[begin Data records]

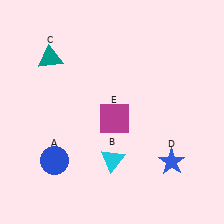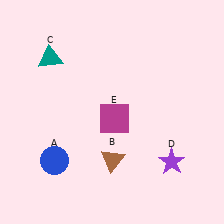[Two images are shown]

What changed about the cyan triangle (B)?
In Image 1, B is cyan. In Image 2, it changed to brown.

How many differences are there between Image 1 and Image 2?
There are 2 differences between the two images.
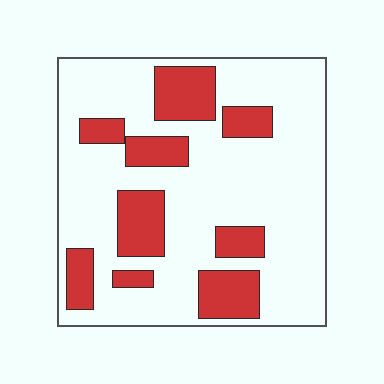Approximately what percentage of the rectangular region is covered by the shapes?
Approximately 25%.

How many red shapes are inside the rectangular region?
9.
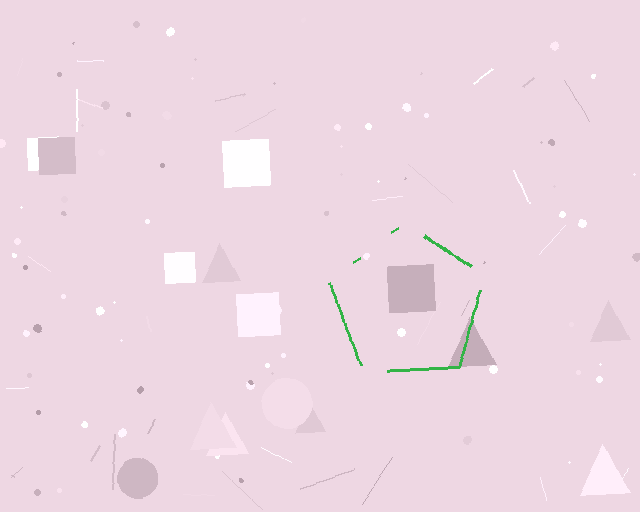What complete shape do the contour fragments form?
The contour fragments form a pentagon.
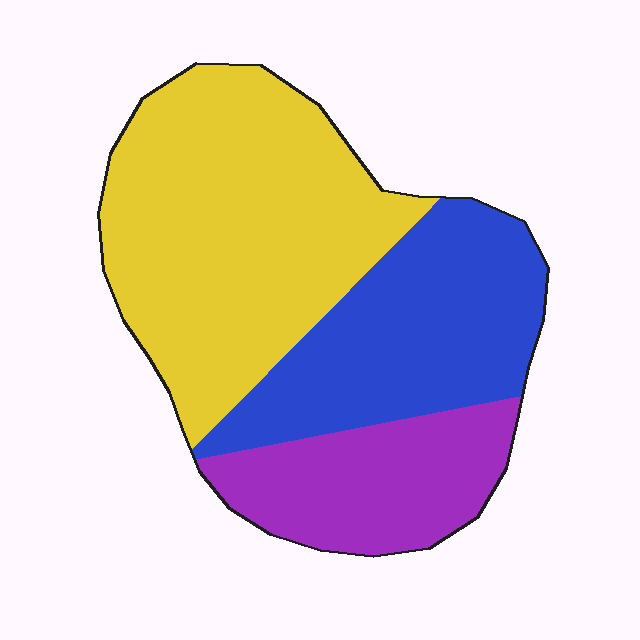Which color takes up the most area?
Yellow, at roughly 50%.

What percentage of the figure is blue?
Blue takes up about one third (1/3) of the figure.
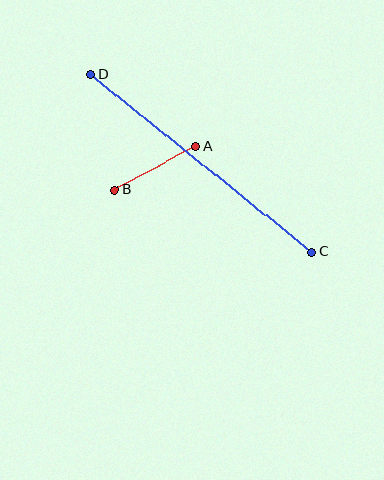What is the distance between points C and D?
The distance is approximately 284 pixels.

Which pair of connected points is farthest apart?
Points C and D are farthest apart.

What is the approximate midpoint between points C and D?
The midpoint is at approximately (201, 163) pixels.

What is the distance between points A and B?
The distance is approximately 92 pixels.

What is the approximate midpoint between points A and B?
The midpoint is at approximately (155, 168) pixels.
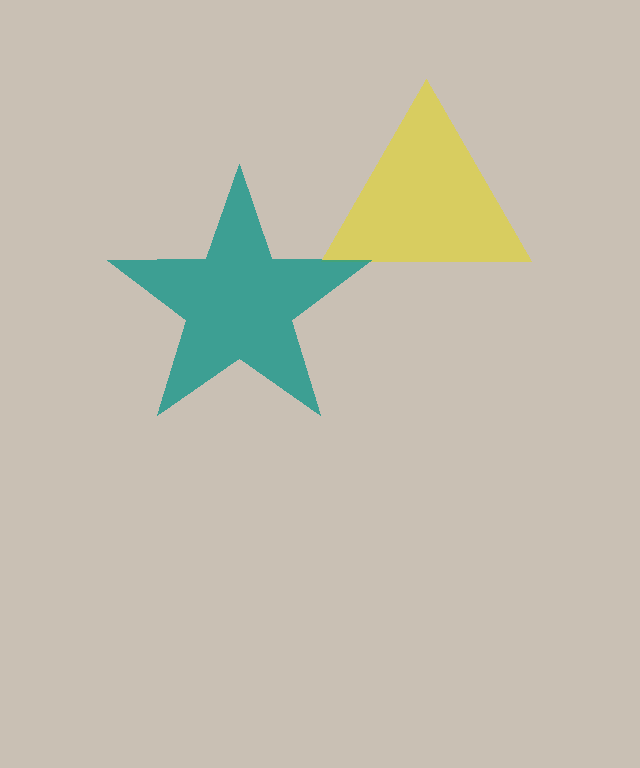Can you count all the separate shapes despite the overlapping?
Yes, there are 2 separate shapes.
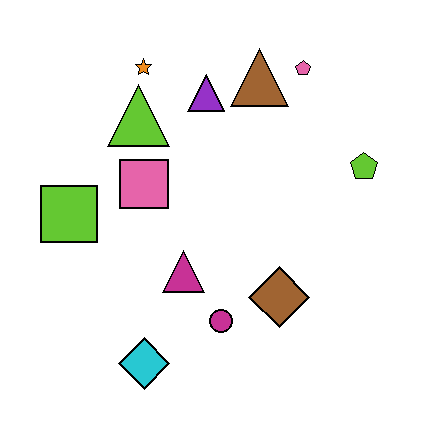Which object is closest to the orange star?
The lime triangle is closest to the orange star.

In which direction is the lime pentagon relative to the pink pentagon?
The lime pentagon is below the pink pentagon.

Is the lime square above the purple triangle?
No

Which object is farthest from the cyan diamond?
The pink pentagon is farthest from the cyan diamond.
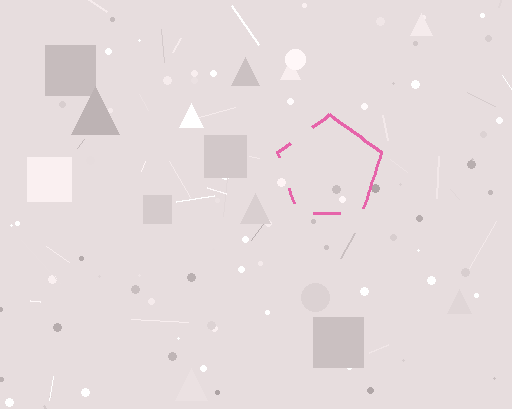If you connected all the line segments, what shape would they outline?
They would outline a pentagon.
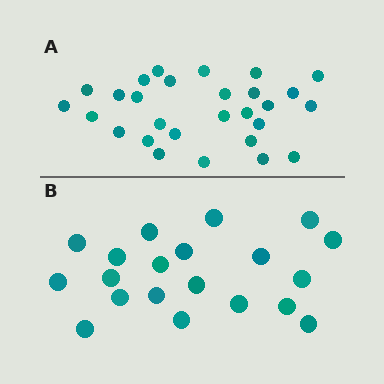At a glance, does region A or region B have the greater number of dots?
Region A (the top region) has more dots.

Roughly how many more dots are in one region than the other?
Region A has roughly 8 or so more dots than region B.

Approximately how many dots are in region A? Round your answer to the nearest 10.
About 30 dots. (The exact count is 28, which rounds to 30.)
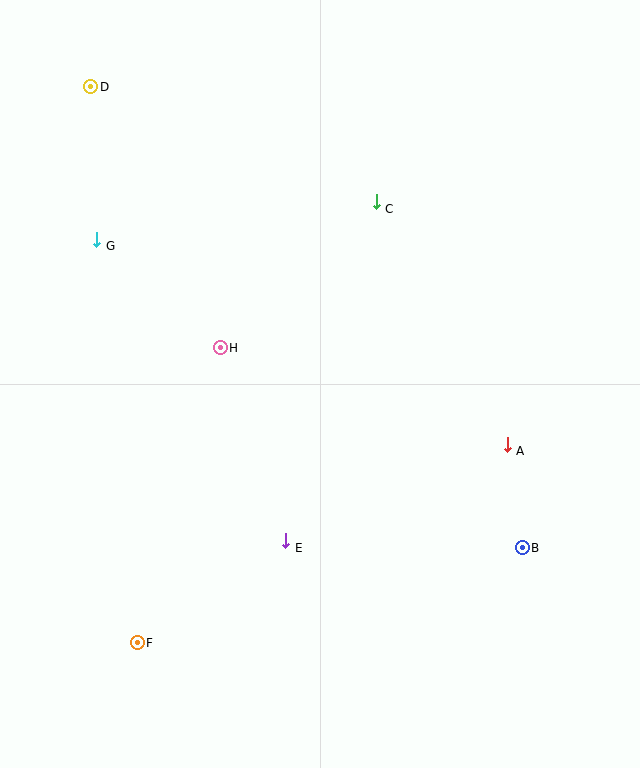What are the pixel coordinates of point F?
Point F is at (137, 643).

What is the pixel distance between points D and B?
The distance between D and B is 631 pixels.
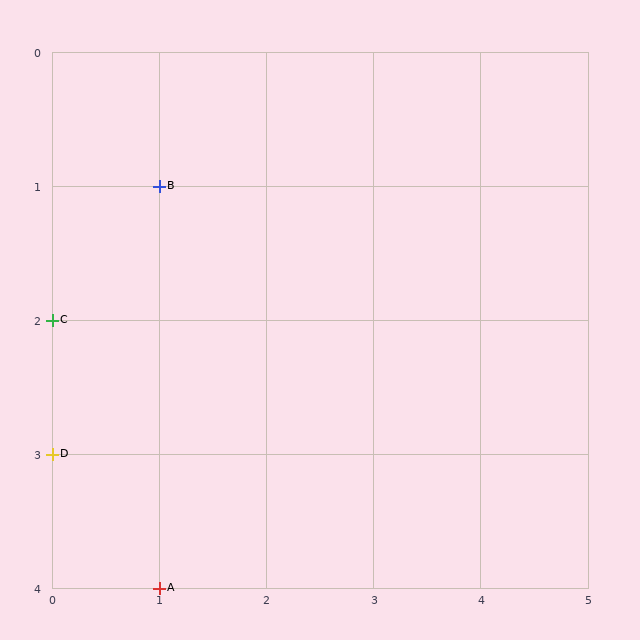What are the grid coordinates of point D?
Point D is at grid coordinates (0, 3).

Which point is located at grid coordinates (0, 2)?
Point C is at (0, 2).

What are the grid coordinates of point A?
Point A is at grid coordinates (1, 4).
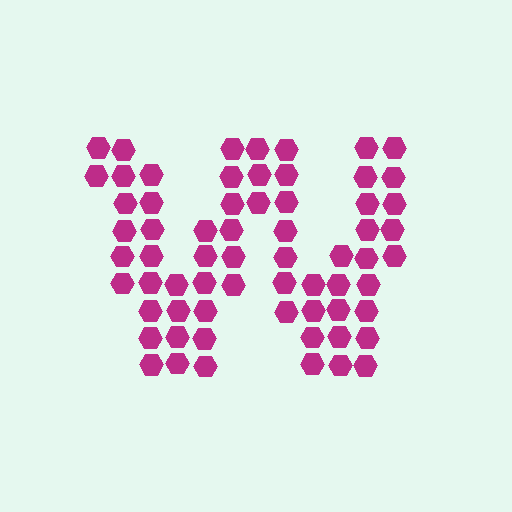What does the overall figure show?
The overall figure shows the letter W.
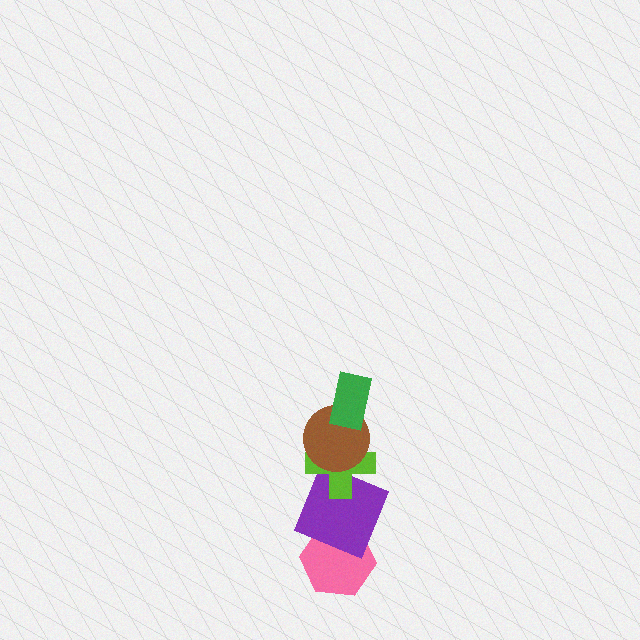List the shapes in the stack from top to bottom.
From top to bottom: the green rectangle, the brown circle, the lime cross, the purple square, the pink hexagon.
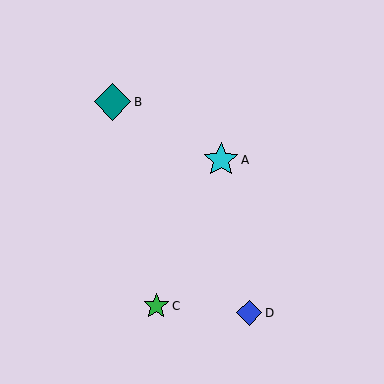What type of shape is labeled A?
Shape A is a cyan star.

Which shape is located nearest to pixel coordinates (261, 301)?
The blue diamond (labeled D) at (249, 313) is nearest to that location.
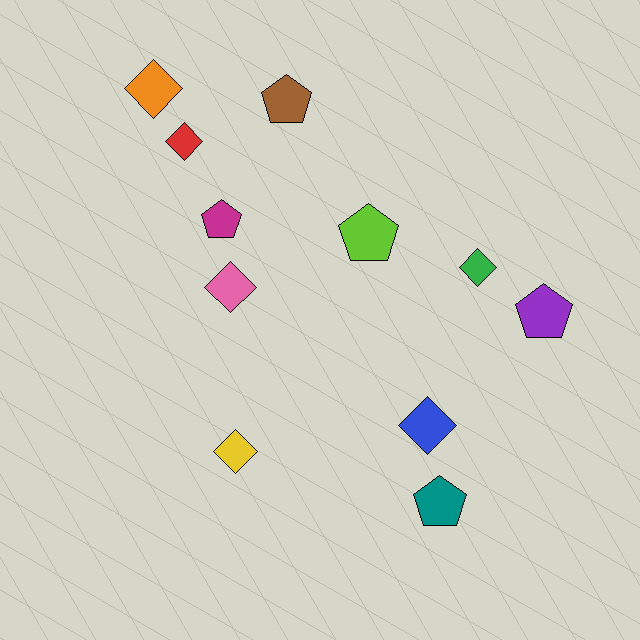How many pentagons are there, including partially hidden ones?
There are 5 pentagons.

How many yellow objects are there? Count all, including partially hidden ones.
There is 1 yellow object.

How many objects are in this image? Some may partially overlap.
There are 11 objects.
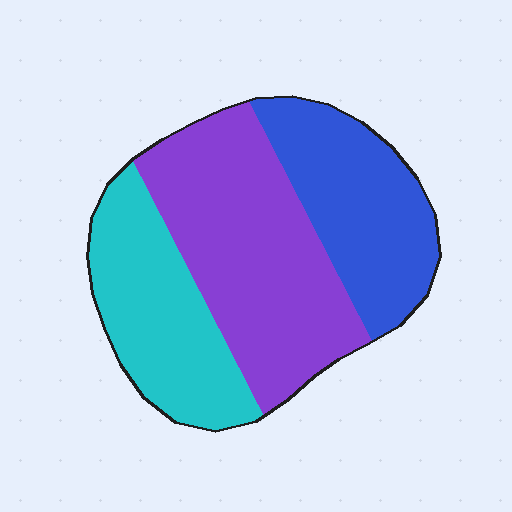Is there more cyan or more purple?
Purple.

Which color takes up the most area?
Purple, at roughly 45%.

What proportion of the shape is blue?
Blue takes up between a quarter and a half of the shape.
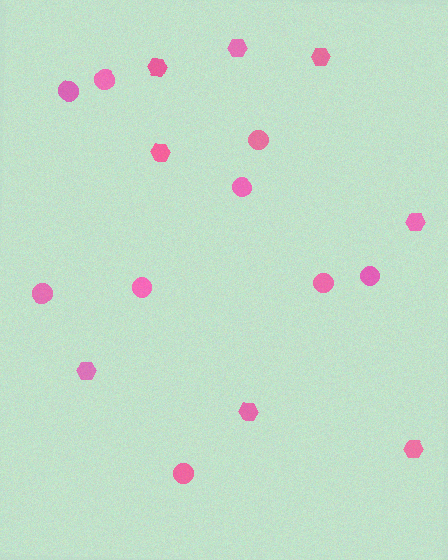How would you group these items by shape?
There are 2 groups: one group of hexagons (8) and one group of circles (9).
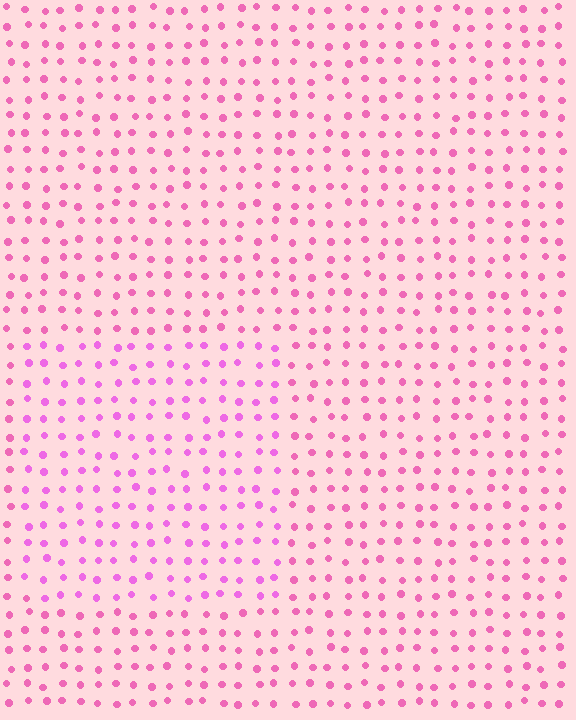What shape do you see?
I see a rectangle.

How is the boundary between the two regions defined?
The boundary is defined purely by a slight shift in hue (about 21 degrees). Spacing, size, and orientation are identical on both sides.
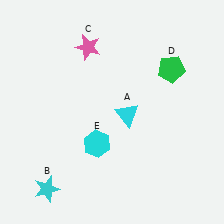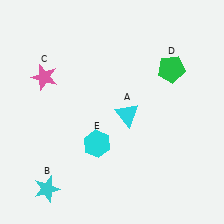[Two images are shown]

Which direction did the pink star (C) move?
The pink star (C) moved down and to the left.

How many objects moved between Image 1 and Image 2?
1 object moved between the two images.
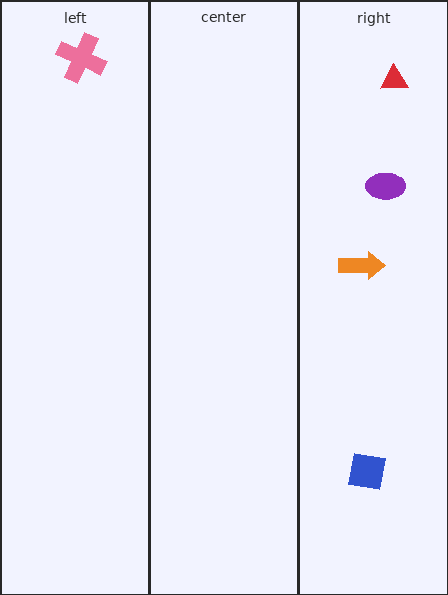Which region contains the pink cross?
The left region.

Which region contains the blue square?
The right region.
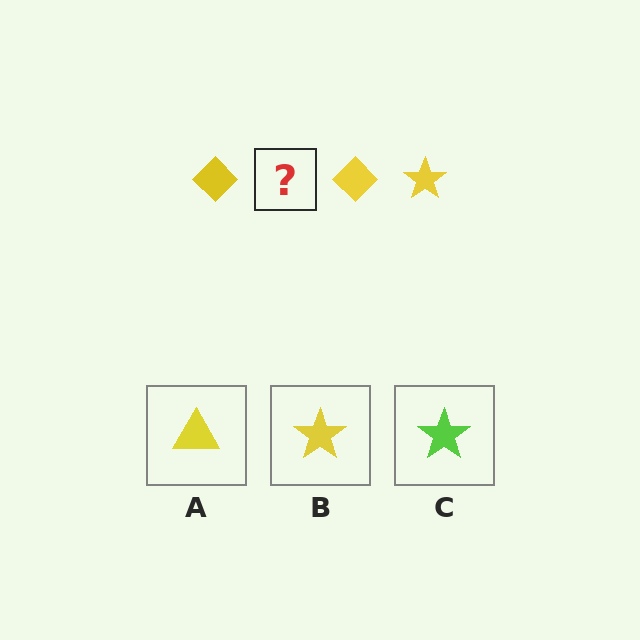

[end Data records]

Exercise: Exactly those lines that run from the line holding "How is the boundary" to the end of the listing above, both included, are to be reproduced, with pictures left out.

Answer:
How is the boundary between the two regions defined?
The boundary is defined purely by a slight shift in hue (about 21 degrees). Spacing, size, and orientation are identical on both sides.
[Two images are shown]

Which direction did the pink star (C) move?
The pink star (C) moved down and to the left.

How many objects moved between Image 1 and Image 2?
1 object moved between the two images.
Which region contains the pink cross?
The left region.

Which region contains the blue square?
The right region.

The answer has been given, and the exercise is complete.